-- What to do --
Would you give the listing again exactly as written, minus its pictures?

┌────────

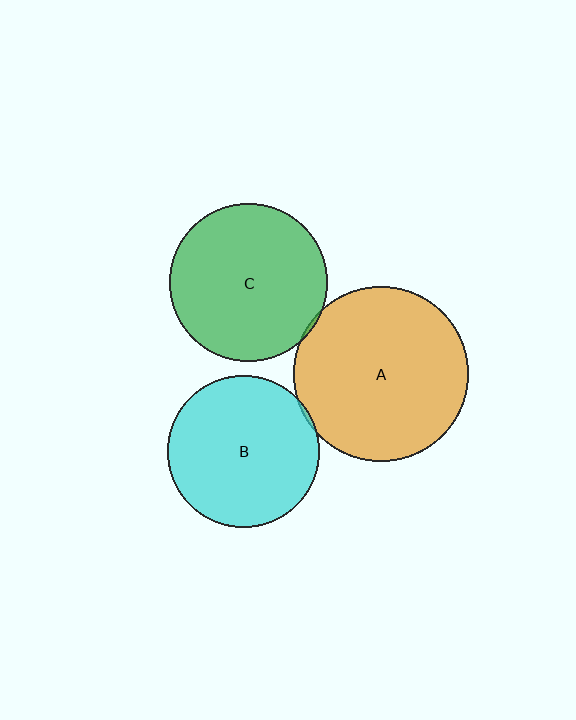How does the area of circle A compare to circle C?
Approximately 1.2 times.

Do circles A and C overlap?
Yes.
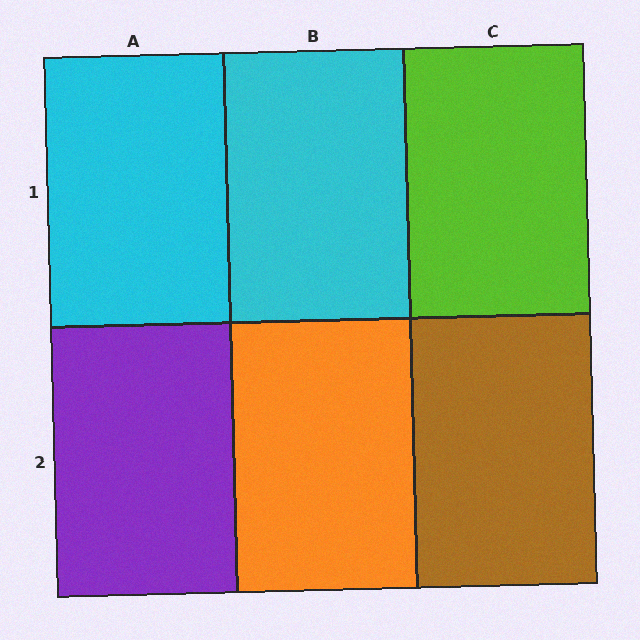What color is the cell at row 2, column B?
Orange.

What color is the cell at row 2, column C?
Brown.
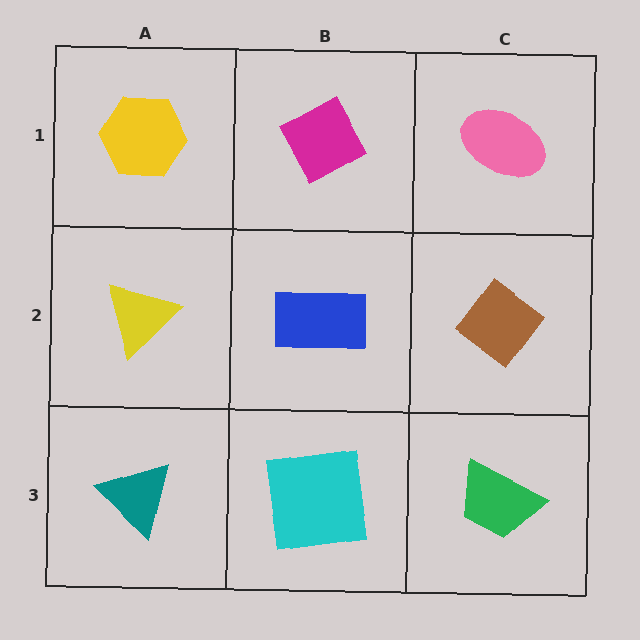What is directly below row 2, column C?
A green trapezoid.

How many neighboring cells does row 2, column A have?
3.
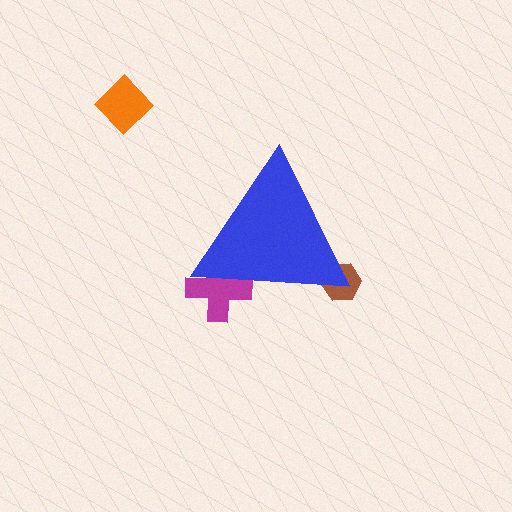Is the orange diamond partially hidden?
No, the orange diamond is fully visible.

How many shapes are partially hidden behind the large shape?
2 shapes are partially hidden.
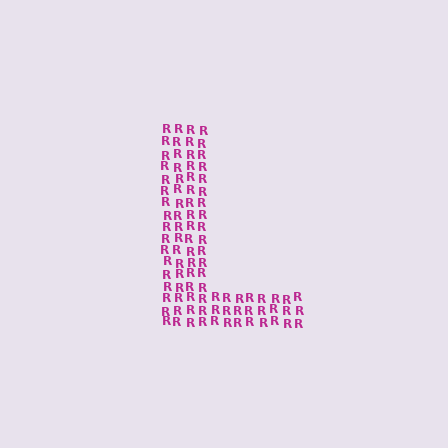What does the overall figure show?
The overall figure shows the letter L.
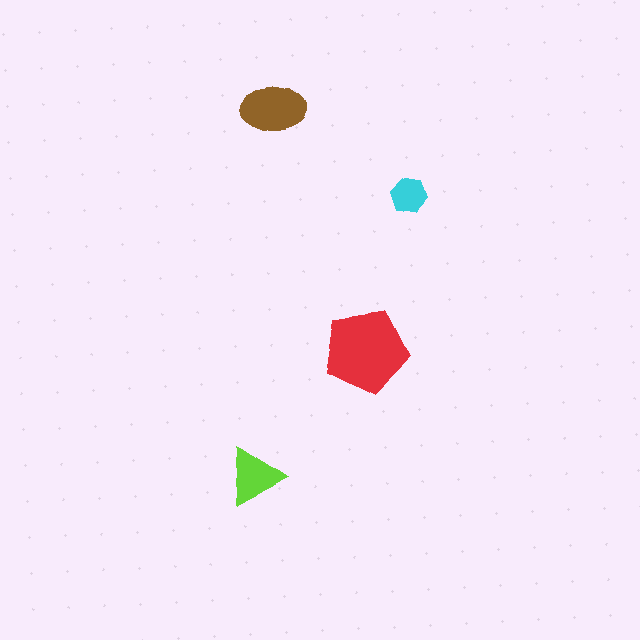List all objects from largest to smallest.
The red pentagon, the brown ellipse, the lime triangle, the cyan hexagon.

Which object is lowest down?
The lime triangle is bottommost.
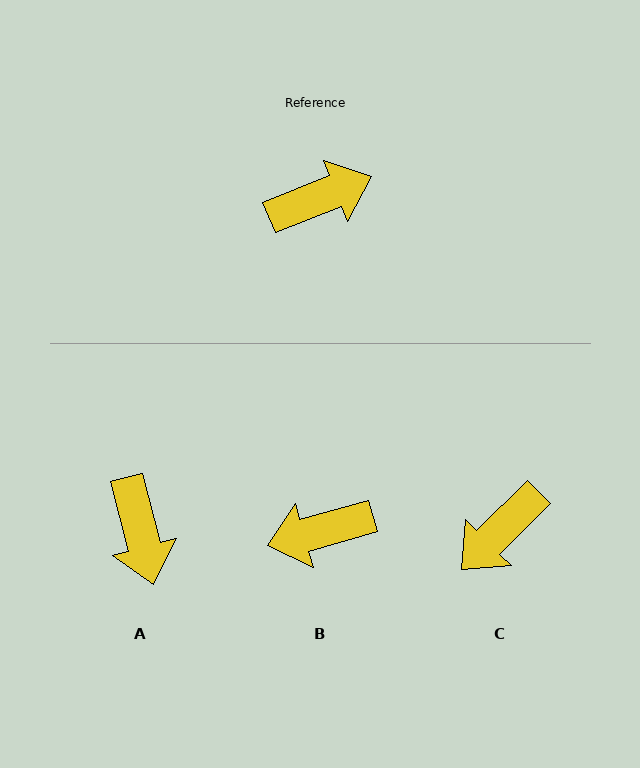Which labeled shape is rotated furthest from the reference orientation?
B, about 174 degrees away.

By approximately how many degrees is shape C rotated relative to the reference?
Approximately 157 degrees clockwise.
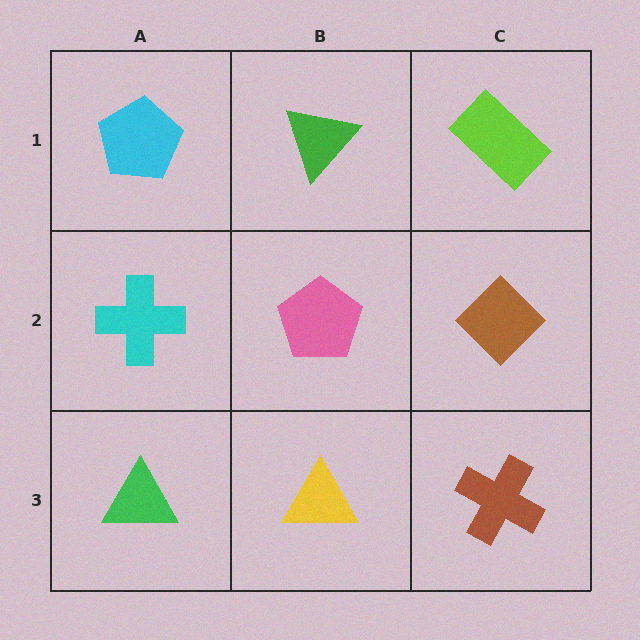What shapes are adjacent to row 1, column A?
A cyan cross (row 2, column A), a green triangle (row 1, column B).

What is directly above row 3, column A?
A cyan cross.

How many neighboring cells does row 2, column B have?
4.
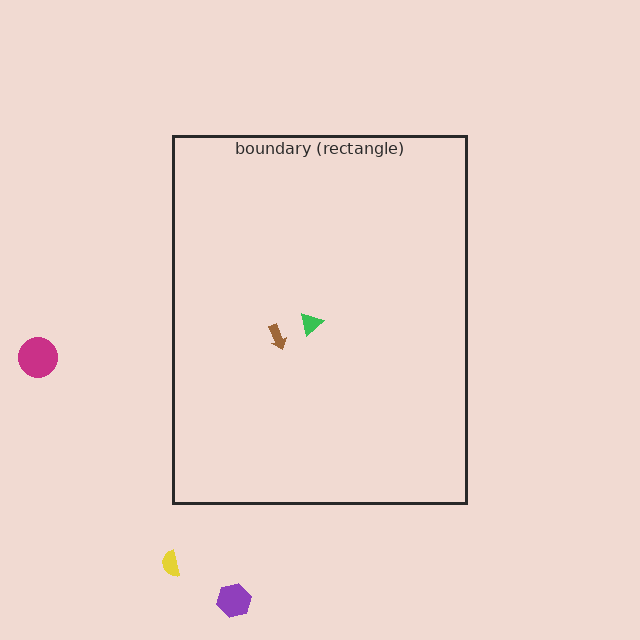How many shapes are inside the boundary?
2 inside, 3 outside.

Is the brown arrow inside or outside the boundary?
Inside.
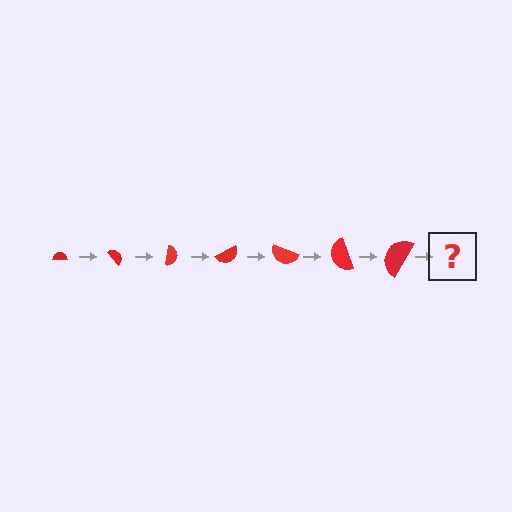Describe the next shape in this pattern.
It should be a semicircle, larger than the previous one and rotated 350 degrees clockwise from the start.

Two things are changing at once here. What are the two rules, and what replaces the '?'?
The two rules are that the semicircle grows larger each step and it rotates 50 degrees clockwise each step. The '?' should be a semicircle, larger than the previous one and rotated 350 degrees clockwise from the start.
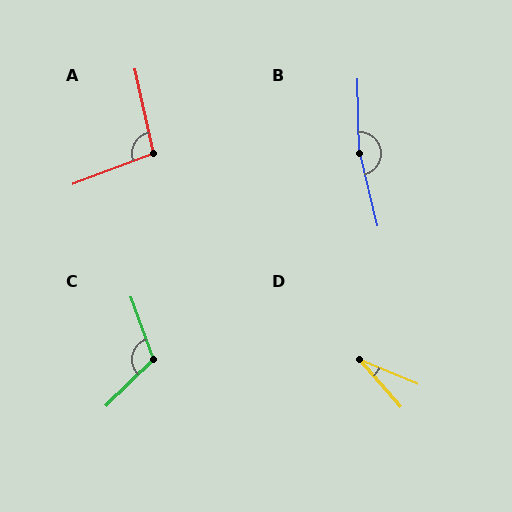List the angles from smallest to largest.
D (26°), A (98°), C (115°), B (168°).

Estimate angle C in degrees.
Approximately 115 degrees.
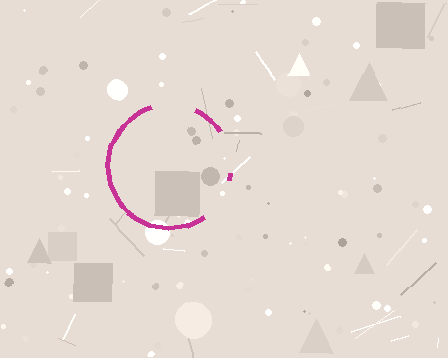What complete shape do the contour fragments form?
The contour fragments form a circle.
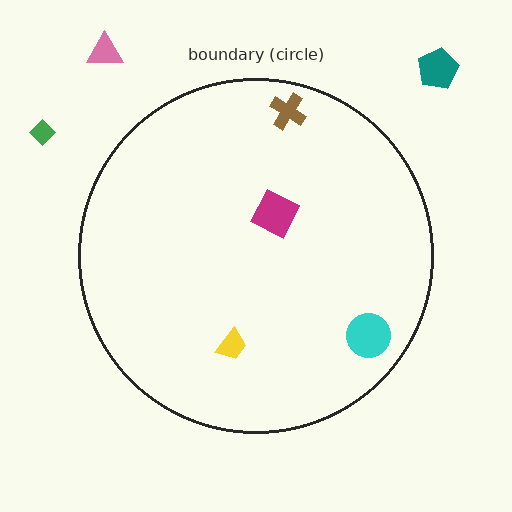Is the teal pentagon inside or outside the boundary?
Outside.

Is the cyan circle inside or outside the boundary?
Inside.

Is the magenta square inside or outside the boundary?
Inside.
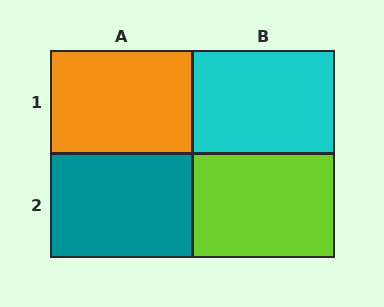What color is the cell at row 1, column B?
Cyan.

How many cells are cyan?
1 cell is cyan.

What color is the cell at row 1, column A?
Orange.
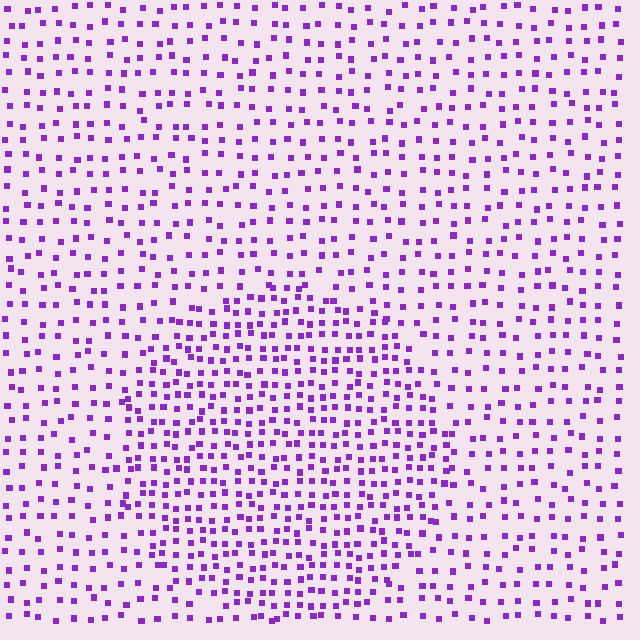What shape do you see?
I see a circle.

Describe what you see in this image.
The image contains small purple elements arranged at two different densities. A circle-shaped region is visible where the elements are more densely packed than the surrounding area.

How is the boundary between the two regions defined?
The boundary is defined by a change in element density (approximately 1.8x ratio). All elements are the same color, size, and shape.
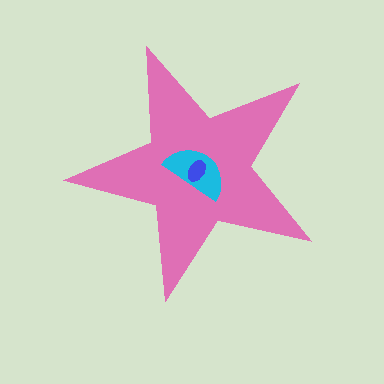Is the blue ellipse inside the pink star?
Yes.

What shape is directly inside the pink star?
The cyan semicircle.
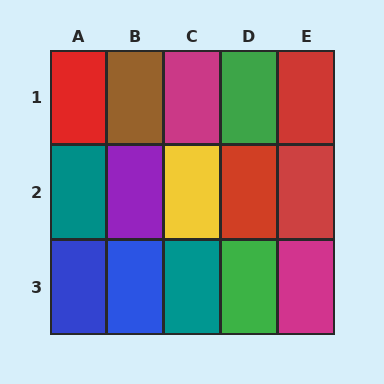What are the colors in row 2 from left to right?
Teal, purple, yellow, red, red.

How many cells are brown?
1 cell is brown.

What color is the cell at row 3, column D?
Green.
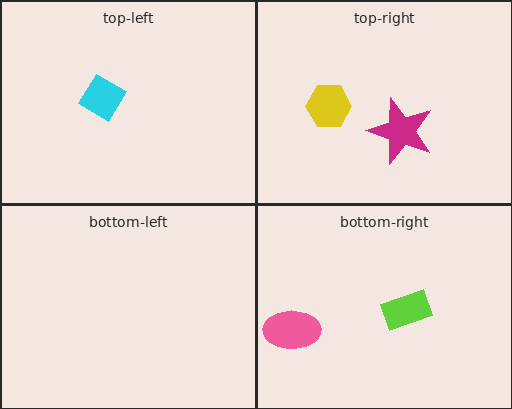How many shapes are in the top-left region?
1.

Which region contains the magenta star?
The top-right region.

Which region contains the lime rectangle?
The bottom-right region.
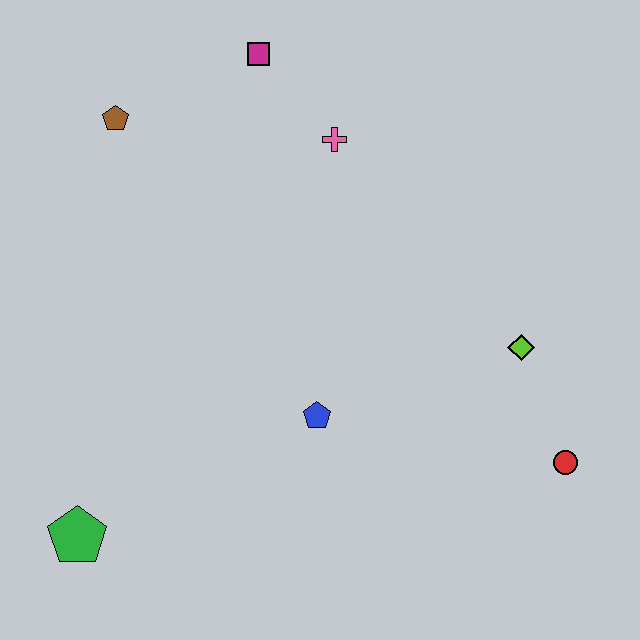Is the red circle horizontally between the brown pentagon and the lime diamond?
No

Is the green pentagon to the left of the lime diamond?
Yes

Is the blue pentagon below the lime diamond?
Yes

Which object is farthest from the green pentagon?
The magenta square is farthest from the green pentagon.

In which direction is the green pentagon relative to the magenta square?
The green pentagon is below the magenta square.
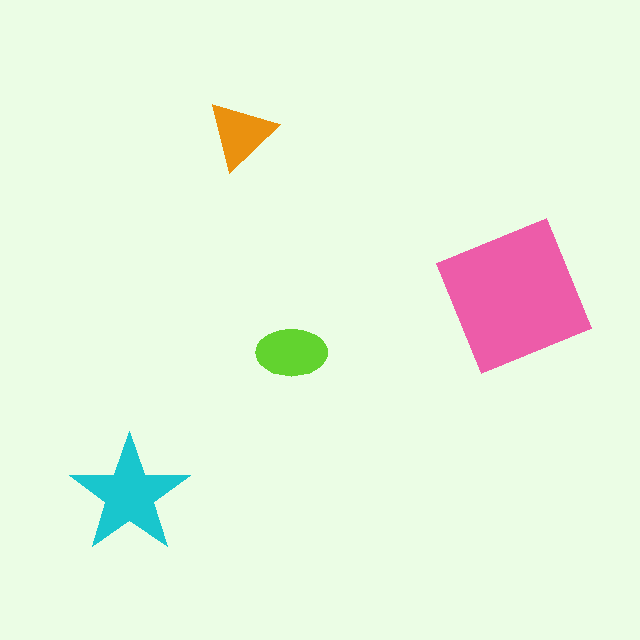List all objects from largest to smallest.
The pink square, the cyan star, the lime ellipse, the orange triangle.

└────────

-- Task solution --
How does the area of circle A compare to circle C?
Approximately 1.2 times.

Do circles A and C overlap?
Yes.
What color is the cell at row 2, column B?
Orange.

What color is the cell at row 2, column C?
Brown.
What is directly below row 2, column C?
A green trapezoid.

How many neighboring cells does row 2, column A have?
3.
Is the orange diamond partially hidden?
No, the orange diamond is fully visible.

How many shapes are partially hidden behind the large shape?
2 shapes are partially hidden.
What does the overall figure show?
The overall figure shows the letter L.
List all objects from largest to smallest.
The red pentagon, the brown ellipse, the lime triangle, the cyan hexagon.

Which object is lowest down?
The lime triangle is bottommost.
Which labeled shape is rotated furthest from the reference orientation?
B, about 174 degrees away.

By approximately how many degrees is shape C rotated relative to the reference?
Approximately 157 degrees clockwise.
What shapes are adjacent to row 1, column A?
A cyan cross (row 2, column A), a green triangle (row 1, column B).

What is directly above row 3, column A?
A cyan cross.

How many neighboring cells does row 2, column B have?
4.
How many shapes are inside the boundary?
2 inside, 3 outside.

Is the brown arrow inside or outside the boundary?
Inside.
Describe the next shape in this pattern.
It should be a semicircle, larger than the previous one and rotated 350 degrees clockwise from the start.

Two things are changing at once here. What are the two rules, and what replaces the '?'?
The two rules are that the semicircle grows larger each step and it rotates 50 degrees clockwise each step. The '?' should be a semicircle, larger than the previous one and rotated 350 degrees clockwise from the start.
List the angles from smallest to largest.
D (26°), A (98°), C (115°), B (168°).

Estimate angle C in degrees.
Approximately 115 degrees.
What complete shape do the contour fragments form?
The contour fragments form a circle.
Is the teal pentagon inside or outside the boundary?
Outside.

Is the cyan circle inside or outside the boundary?
Inside.

Is the magenta square inside or outside the boundary?
Inside.
What color is the cell at row 1, column B?
Cyan.

How many cells are cyan?
1 cell is cyan.

What color is the cell at row 1, column A?
Orange.
What shape do you see?
I see a circle.

Describe what you see in this image.
The image contains small purple elements arranged at two different densities. A circle-shaped region is visible where the elements are more densely packed than the surrounding area.

How is the boundary between the two regions defined?
The boundary is defined by a change in element density (approximately 1.8x ratio). All elements are the same color, size, and shape.
Is the blue ellipse inside the pink star?
Yes.

What shape is directly inside the pink star?
The cyan semicircle.
What are the colors in row 2 from left to right?
Teal, purple, yellow, red, red.

How many cells are brown?
1 cell is brown.

What color is the cell at row 3, column D?
Green.
How many shapes are in the top-left region?
1.

Which region contains the magenta star?
The top-right region.

Which region contains the lime rectangle?
The bottom-right region.
Is the red circle horizontally between the brown pentagon and the lime diamond?
No

Is the green pentagon to the left of the lime diamond?
Yes

Is the blue pentagon below the lime diamond?
Yes

Which object is farthest from the green pentagon?
The magenta square is farthest from the green pentagon.

In which direction is the green pentagon relative to the magenta square?
The green pentagon is below the magenta square.
List all objects from largest to smallest.
The pink square, the cyan star, the lime ellipse, the orange triangle.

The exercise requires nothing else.